_WHAT THE TASK ASKS_. Restate the full listing word for word and leave the pictures out.

* start PROVIDED RECORDS *

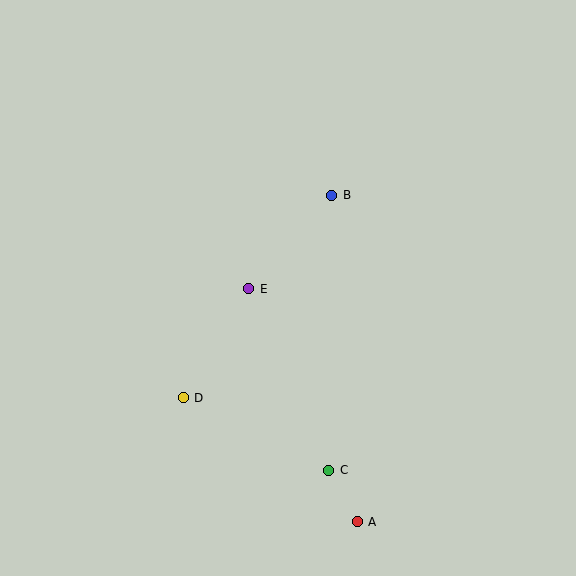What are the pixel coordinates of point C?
Point C is at (329, 470).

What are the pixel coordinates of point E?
Point E is at (249, 289).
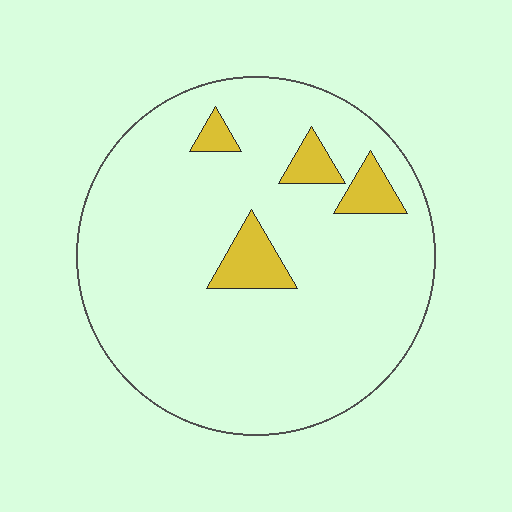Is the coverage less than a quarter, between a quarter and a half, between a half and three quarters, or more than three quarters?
Less than a quarter.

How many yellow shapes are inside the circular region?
4.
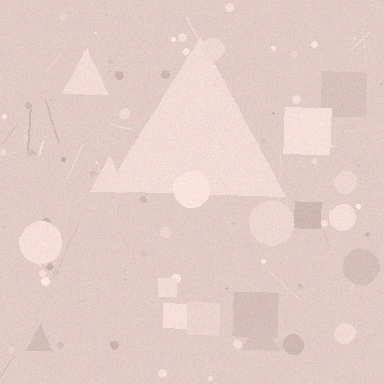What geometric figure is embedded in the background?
A triangle is embedded in the background.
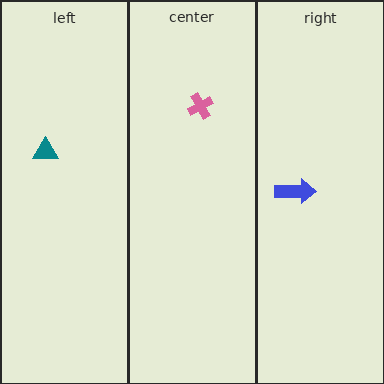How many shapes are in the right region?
1.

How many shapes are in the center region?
1.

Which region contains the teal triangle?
The left region.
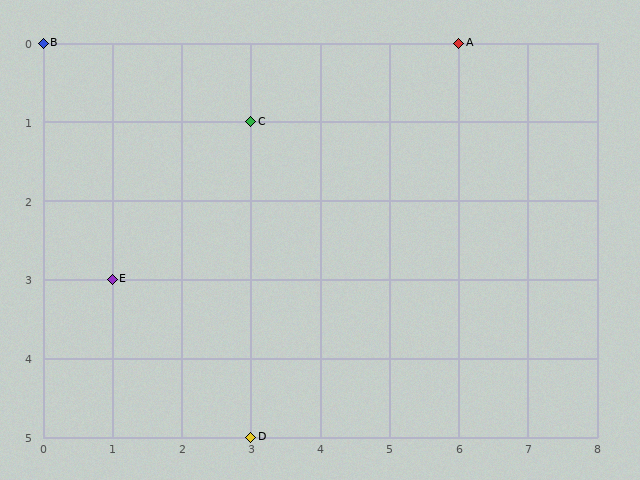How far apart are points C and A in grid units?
Points C and A are 3 columns and 1 row apart (about 3.2 grid units diagonally).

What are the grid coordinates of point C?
Point C is at grid coordinates (3, 1).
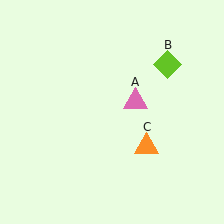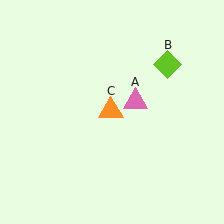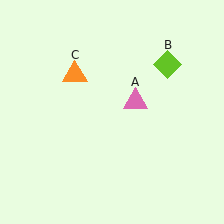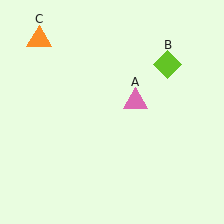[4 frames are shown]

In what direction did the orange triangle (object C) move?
The orange triangle (object C) moved up and to the left.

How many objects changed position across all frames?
1 object changed position: orange triangle (object C).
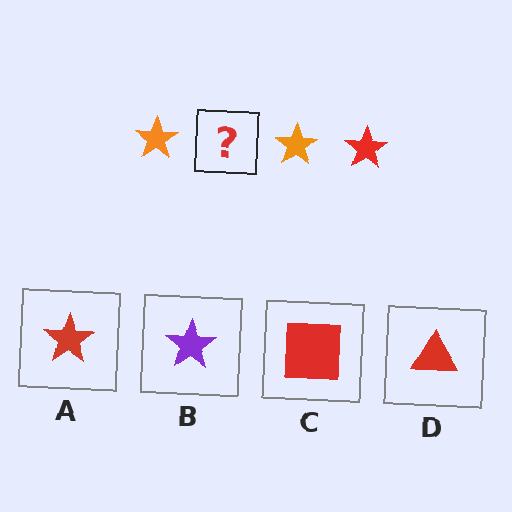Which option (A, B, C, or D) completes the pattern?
A.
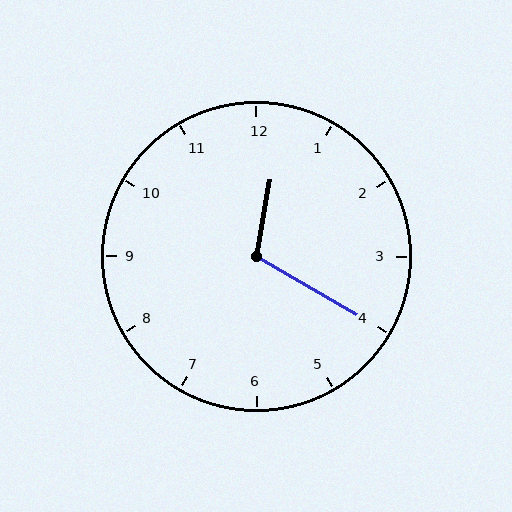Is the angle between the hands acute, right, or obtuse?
It is obtuse.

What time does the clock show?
12:20.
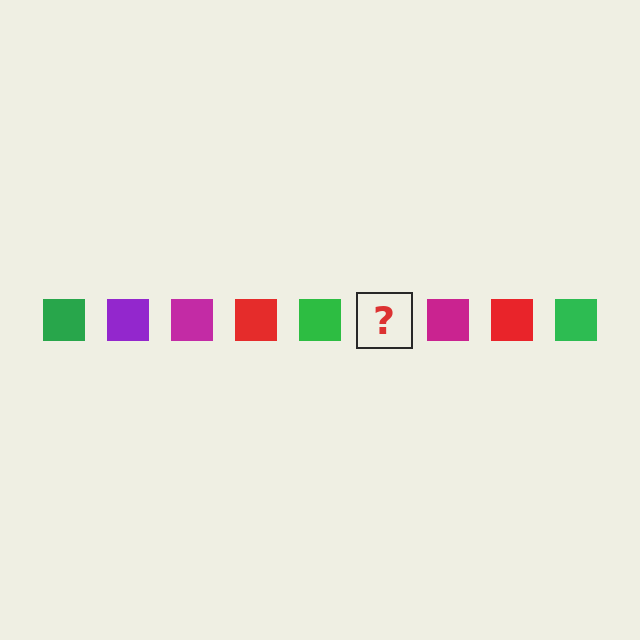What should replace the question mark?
The question mark should be replaced with a purple square.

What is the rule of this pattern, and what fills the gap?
The rule is that the pattern cycles through green, purple, magenta, red squares. The gap should be filled with a purple square.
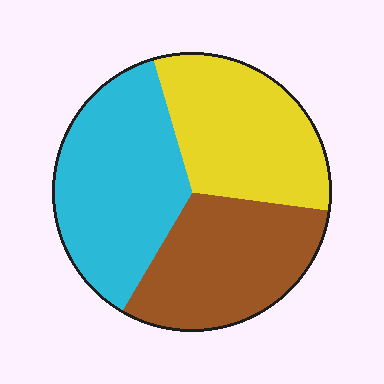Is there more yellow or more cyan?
Cyan.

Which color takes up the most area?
Cyan, at roughly 35%.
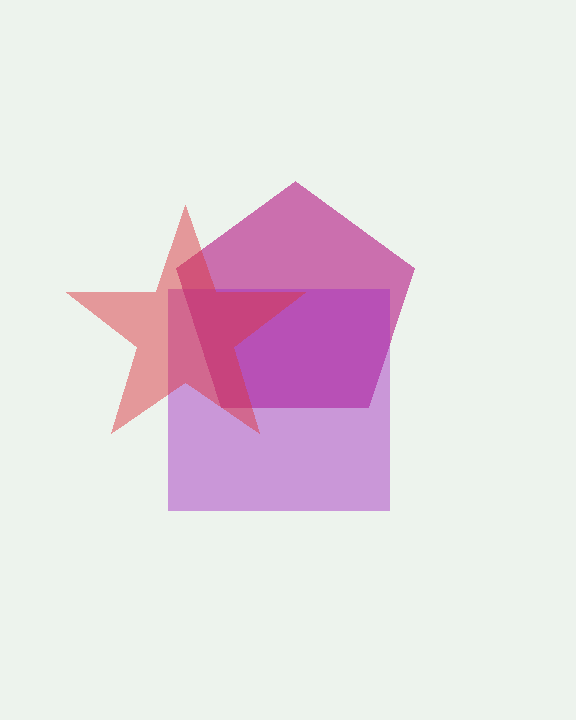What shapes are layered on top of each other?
The layered shapes are: a magenta pentagon, a purple square, a red star.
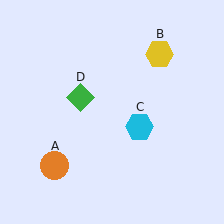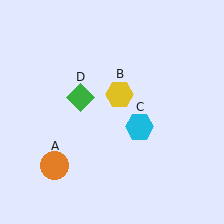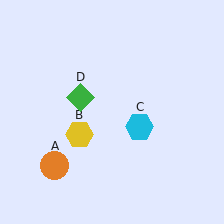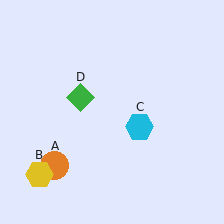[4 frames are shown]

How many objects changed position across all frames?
1 object changed position: yellow hexagon (object B).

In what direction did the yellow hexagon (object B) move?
The yellow hexagon (object B) moved down and to the left.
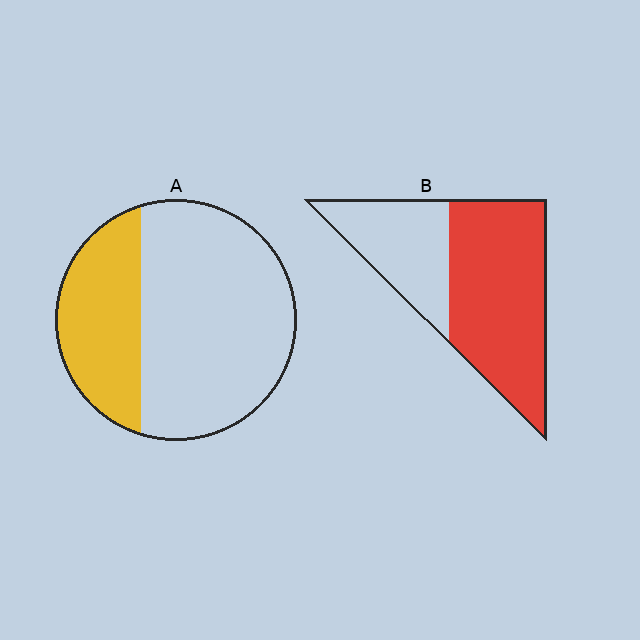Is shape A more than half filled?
No.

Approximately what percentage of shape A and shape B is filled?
A is approximately 30% and B is approximately 65%.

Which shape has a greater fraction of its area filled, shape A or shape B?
Shape B.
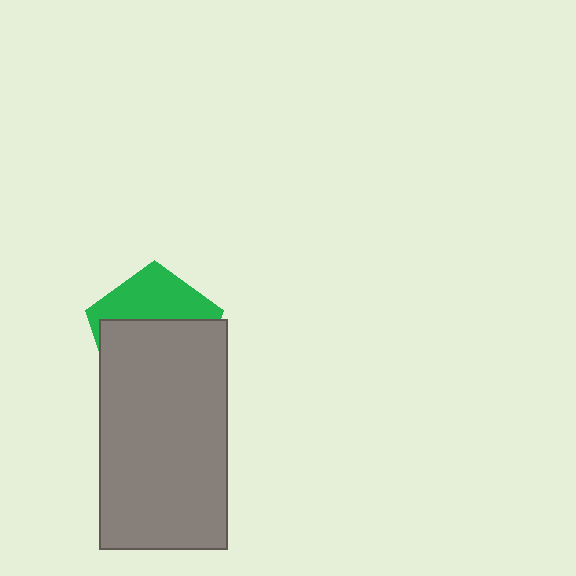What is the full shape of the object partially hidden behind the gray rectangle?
The partially hidden object is a green pentagon.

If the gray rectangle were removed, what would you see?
You would see the complete green pentagon.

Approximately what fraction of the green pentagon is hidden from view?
Roughly 61% of the green pentagon is hidden behind the gray rectangle.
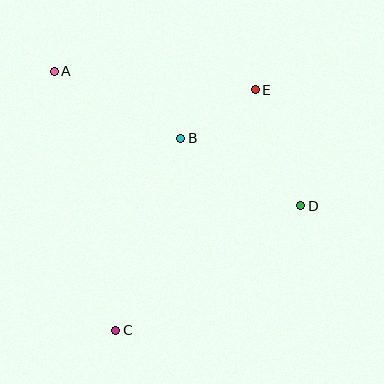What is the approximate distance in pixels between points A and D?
The distance between A and D is approximately 281 pixels.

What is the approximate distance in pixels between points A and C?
The distance between A and C is approximately 266 pixels.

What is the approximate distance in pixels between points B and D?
The distance between B and D is approximately 138 pixels.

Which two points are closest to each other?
Points B and E are closest to each other.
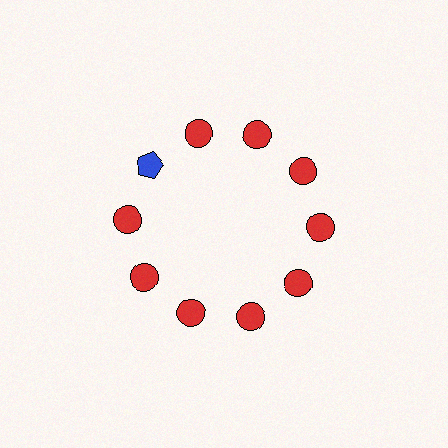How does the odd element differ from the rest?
It differs in both color (blue instead of red) and shape (pentagon instead of circle).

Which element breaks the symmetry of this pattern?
The blue pentagon at roughly the 10 o'clock position breaks the symmetry. All other shapes are red circles.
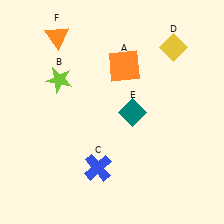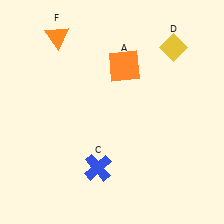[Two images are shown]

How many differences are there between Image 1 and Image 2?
There are 2 differences between the two images.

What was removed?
The lime star (B), the teal diamond (E) were removed in Image 2.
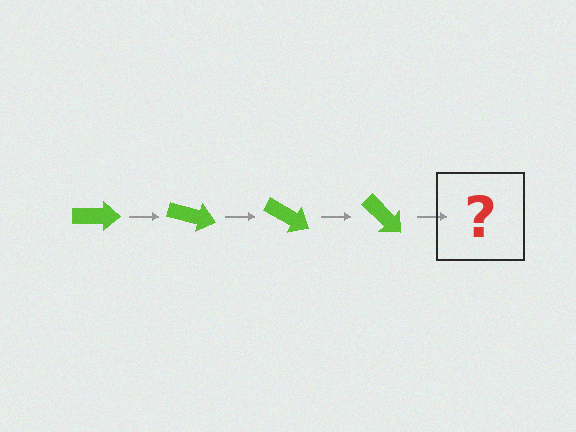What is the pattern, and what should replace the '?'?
The pattern is that the arrow rotates 15 degrees clockwise each step. The '?' should be a lime arrow rotated 60 degrees clockwise.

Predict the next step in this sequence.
The next step is a lime arrow rotated 60 degrees clockwise.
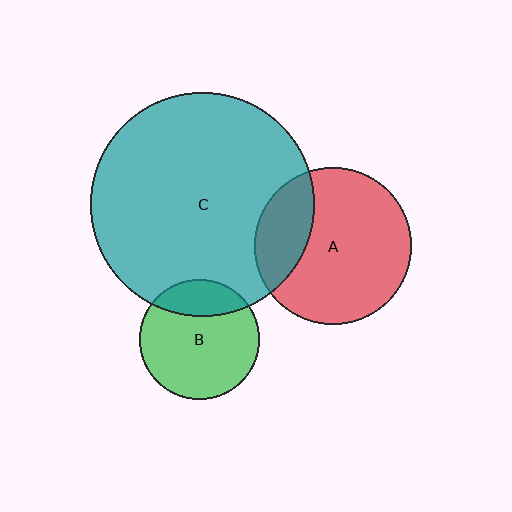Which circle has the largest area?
Circle C (teal).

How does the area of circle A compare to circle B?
Approximately 1.7 times.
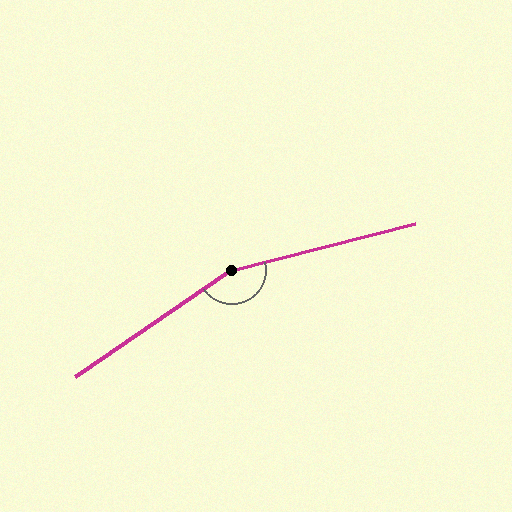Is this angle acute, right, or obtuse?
It is obtuse.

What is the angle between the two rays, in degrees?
Approximately 160 degrees.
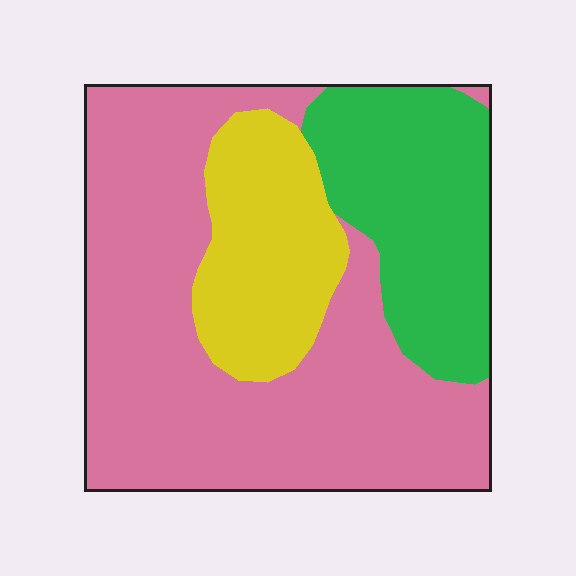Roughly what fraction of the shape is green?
Green covers roughly 25% of the shape.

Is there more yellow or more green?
Green.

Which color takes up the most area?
Pink, at roughly 55%.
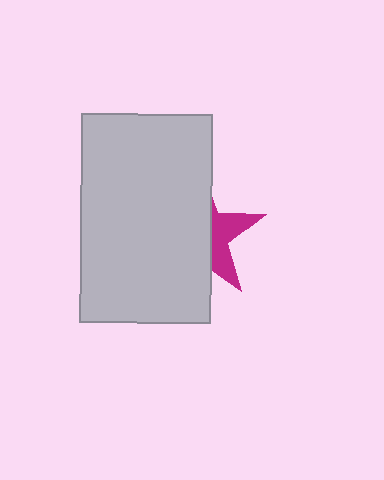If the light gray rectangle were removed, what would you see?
You would see the complete magenta star.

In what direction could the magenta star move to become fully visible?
The magenta star could move right. That would shift it out from behind the light gray rectangle entirely.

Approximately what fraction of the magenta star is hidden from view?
Roughly 66% of the magenta star is hidden behind the light gray rectangle.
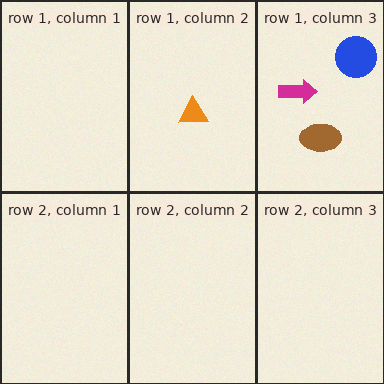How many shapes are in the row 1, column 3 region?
3.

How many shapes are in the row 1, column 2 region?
1.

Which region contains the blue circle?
The row 1, column 3 region.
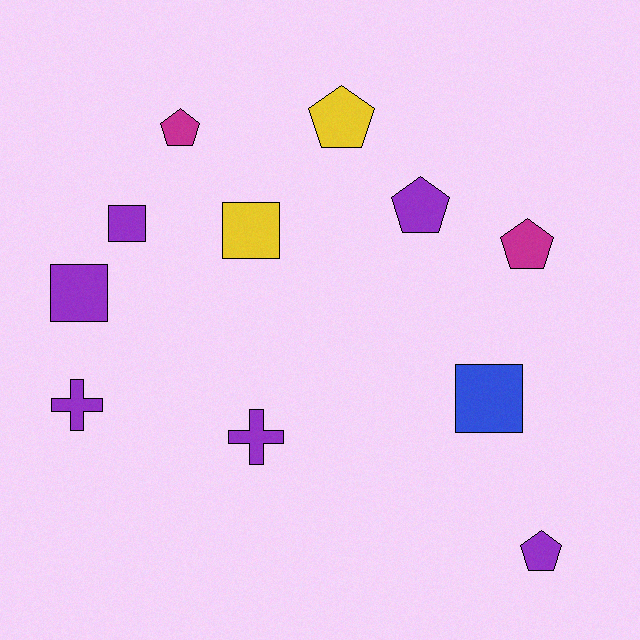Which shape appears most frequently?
Pentagon, with 5 objects.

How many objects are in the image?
There are 11 objects.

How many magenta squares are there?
There are no magenta squares.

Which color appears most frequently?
Purple, with 6 objects.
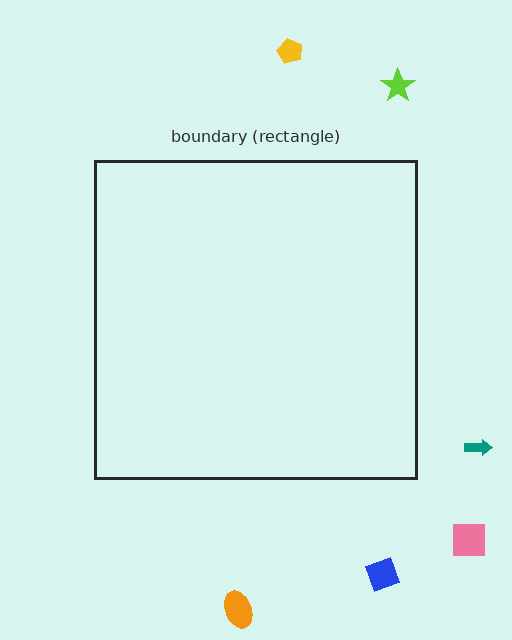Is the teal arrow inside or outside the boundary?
Outside.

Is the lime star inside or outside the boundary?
Outside.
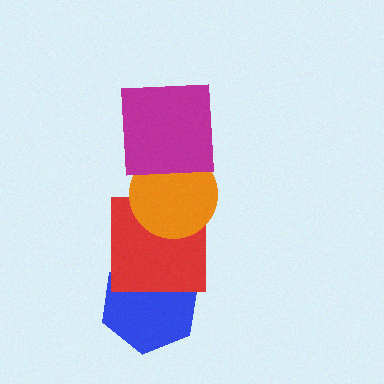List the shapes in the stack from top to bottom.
From top to bottom: the magenta square, the orange circle, the red square, the blue hexagon.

* end PROVIDED RECORDS *

_RESULT OF THIS EXERCISE_.
What are the pixel coordinates of point C?
Point C is at (329, 470).

What are the pixel coordinates of point E?
Point E is at (249, 289).
Is the coverage less than a quarter, between a quarter and a half, between a half and three quarters, or more than three quarters?
Less than a quarter.

How many yellow shapes are inside the circular region?
4.
What geometric figure is embedded in the background?
A triangle is embedded in the background.
How many shapes are in the right region?
1.

How many shapes are in the center region?
1.

Which region contains the teal triangle?
The left region.
How far apart are points C and A in grid units?
Points C and A are 3 columns and 1 row apart (about 3.2 grid units diagonally).

What are the grid coordinates of point C?
Point C is at grid coordinates (3, 1).
[4 frames are shown]

In what direction did the orange triangle (object C) move?
The orange triangle (object C) moved up and to the left.

How many objects changed position across all frames?
1 object changed position: orange triangle (object C).
Which option (A, B, C, or D) completes the pattern?
A.
Is the angle between the hands acute, right, or obtuse?
It is obtuse.

What time does the clock show?
12:20.
What should replace the question mark?
The question mark should be replaced with a purple square.

What is the rule of this pattern, and what fills the gap?
The rule is that the pattern cycles through green, purple, magenta, red squares. The gap should be filled with a purple square.
Is there more yellow or more cyan?
Cyan.

Which color takes up the most area?
Cyan, at roughly 35%.
What shapes are layered on top of each other?
The layered shapes are: a magenta pentagon, a purple square, a red star.
[4 frames are shown]

How many objects changed position across all frames?
1 object changed position: yellow hexagon (object B).

In what direction did the yellow hexagon (object B) move?
The yellow hexagon (object B) moved down and to the left.
Is shape A more than half filled?
No.

Approximately what percentage of shape A and shape B is filled?
A is approximately 30% and B is approximately 65%.

Which shape has a greater fraction of its area filled, shape A or shape B?
Shape B.
What is the full shape of the object partially hidden behind the gray rectangle?
The partially hidden object is a green pentagon.

If the gray rectangle were removed, what would you see?
You would see the complete green pentagon.

Approximately what fraction of the green pentagon is hidden from view?
Roughly 61% of the green pentagon is hidden behind the gray rectangle.
What is the approximate distance in pixels between points A and D?
The distance between A and D is approximately 281 pixels.

What is the approximate distance in pixels between points A and C?
The distance between A and C is approximately 266 pixels.

What is the approximate distance in pixels between points B and D?
The distance between B and D is approximately 138 pixels.

Which two points are closest to each other?
Points B and E are closest to each other.
How does the odd element differ from the rest?
It differs in both color (blue instead of red) and shape (pentagon instead of circle).

Which element breaks the symmetry of this pattern?
The blue pentagon at roughly the 10 o'clock position breaks the symmetry. All other shapes are red circles.
[Two images are shown]

How many differences are there between Image 1 and Image 2?
There are 2 differences between the two images.

What was removed?
The lime star (B), the teal diamond (E) were removed in Image 2.
What is the pattern, and what should replace the '?'?
The pattern is that the arrow rotates 15 degrees clockwise each step. The '?' should be a lime arrow rotated 60 degrees clockwise.

Predict the next step in this sequence.
The next step is a lime arrow rotated 60 degrees clockwise.
Which circle has the largest area?
Circle C (teal).

How does the area of circle A compare to circle B?
Approximately 1.7 times.
Is this angle acute, right, or obtuse?
It is obtuse.

What is the angle between the two rays, in degrees?
Approximately 160 degrees.
Roughly what fraction of the shape is green?
Green covers roughly 25% of the shape.

Is there more yellow or more green?
Green.

Which color takes up the most area?
Pink, at roughly 55%.
If the light gray rectangle were removed, what would you see?
You would see the complete magenta star.

In what direction could the magenta star move to become fully visible?
The magenta star could move right. That would shift it out from behind the light gray rectangle entirely.

Approximately what fraction of the magenta star is hidden from view?
Roughly 66% of the magenta star is hidden behind the light gray rectangle.
How many shapes are in the row 1, column 3 region?
3.

How many shapes are in the row 1, column 2 region?
1.

Which region contains the blue circle?
The row 1, column 3 region.
Which shape appears most frequently?
Pentagon, with 5 objects.

How many objects are in the image?
There are 11 objects.

How many magenta squares are there?
There are no magenta squares.

Which color appears most frequently?
Purple, with 6 objects.
Is the teal arrow inside or outside the boundary?
Outside.

Is the lime star inside or outside the boundary?
Outside.
List the shapes in the stack from top to bottom.
From top to bottom: the magenta square, the orange circle, the red square, the blue hexagon.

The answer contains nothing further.